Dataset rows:
-----

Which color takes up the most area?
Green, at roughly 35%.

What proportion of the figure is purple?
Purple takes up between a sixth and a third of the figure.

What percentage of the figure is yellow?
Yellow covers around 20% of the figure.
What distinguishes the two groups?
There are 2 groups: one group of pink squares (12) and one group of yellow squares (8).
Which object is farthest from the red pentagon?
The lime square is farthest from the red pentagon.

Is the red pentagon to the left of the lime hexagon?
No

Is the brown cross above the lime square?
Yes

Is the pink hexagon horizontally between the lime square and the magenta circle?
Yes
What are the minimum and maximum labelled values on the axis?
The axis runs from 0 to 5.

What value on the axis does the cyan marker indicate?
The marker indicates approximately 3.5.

-----

**Given instruction:**
Beginning at the line that contains "What proportion of the figure is purple?", retype each line of the listing up to and including the last one, exactly as it stands, and nothing else.

**Solution to this exercise:**
What proportion of the figure is purple?
Purple takes up between a sixth and a third of the figure.

What percentage of the figure is yellow?
Yellow covers around 20% of the figure.
What distinguishes the two groups?
There are 2 groups: one group of pink squares (12) and one group of yellow squares (8).
Which object is farthest from the red pentagon?
The lime square is farthest from the red pentagon.

Is the red pentagon to the left of the lime hexagon?
No

Is the brown cross above the lime square?
Yes

Is the pink hexagon horizontally between the lime square and the magenta circle?
Yes
What are the minimum and maximum labelled values on the axis?
The axis runs from 0 to 5.

What value on the axis does the cyan marker indicate?
The marker indicates approximately 3.5.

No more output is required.